■ SOURCE MATERIAL
## Start
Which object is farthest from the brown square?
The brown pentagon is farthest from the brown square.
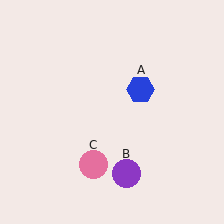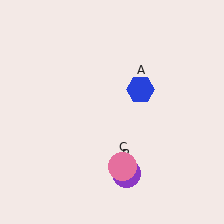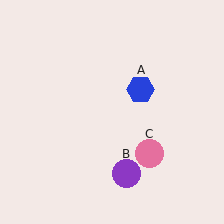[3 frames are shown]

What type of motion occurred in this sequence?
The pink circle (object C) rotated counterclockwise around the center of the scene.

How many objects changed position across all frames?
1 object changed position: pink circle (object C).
## End
## Start
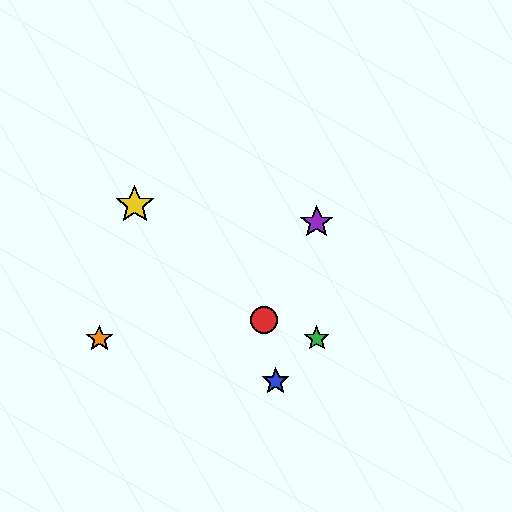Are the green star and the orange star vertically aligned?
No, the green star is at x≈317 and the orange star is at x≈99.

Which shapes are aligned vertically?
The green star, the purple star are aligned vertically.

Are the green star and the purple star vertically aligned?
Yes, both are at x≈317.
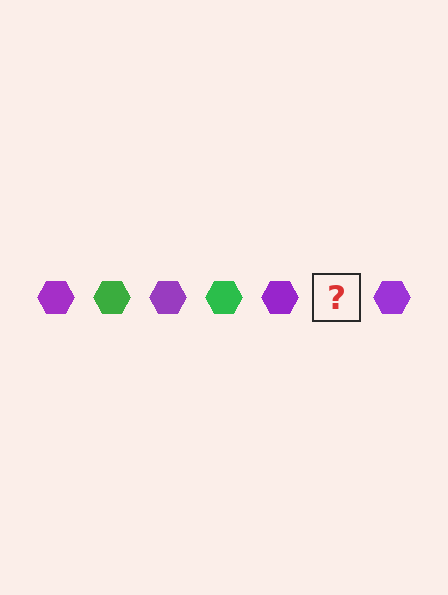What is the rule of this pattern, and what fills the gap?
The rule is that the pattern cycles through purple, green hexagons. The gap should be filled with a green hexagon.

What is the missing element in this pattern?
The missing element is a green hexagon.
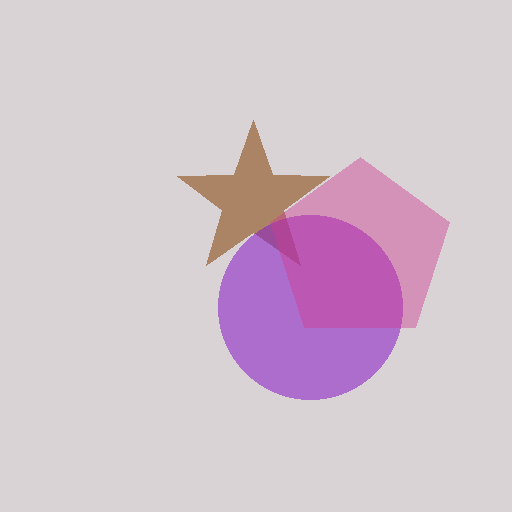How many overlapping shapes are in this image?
## End
## Start
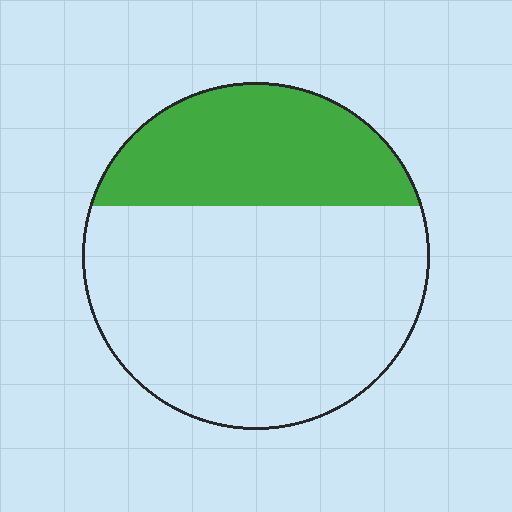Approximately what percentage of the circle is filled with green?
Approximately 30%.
## End
■ YOUR INSTRUCTIONS
Extract the stretch of lines that begins at the line with "Are the green star and the orange" and ends at the line with "How many overlapping", inclusive. Omit every picture.

■ SOLUTION FOR THIS PROBLEM
Are the green star and the orange star vertically aligned?
No, the green star is at x≈317 and the orange star is at x≈99.

Which shapes are aligned vertically?
The green star, the purple star are aligned vertically.

Are the green star and the purple star vertically aligned?
Yes, both are at x≈317.
What is the rule of this pattern, and what fills the gap?
The rule is that the pattern cycles through purple, green hexagons. The gap should be filled with a green hexagon.

What is the missing element in this pattern?
The missing element is a green hexagon.
How many overlapping shapes are in this image?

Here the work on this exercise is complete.